>> begin

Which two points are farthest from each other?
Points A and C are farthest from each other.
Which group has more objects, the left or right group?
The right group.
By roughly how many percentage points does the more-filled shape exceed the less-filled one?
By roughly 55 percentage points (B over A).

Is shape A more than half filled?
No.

>> end

| Written request |
Reproduce exactly the lines from the one containing "By roughly how" through the last line of the records above, including both, and nothing else.

| Completed task |
By roughly how many percentage points does the more-filled shape exceed the less-filled one?
By roughly 55 percentage points (B over A).

Is shape A more than half filled?
No.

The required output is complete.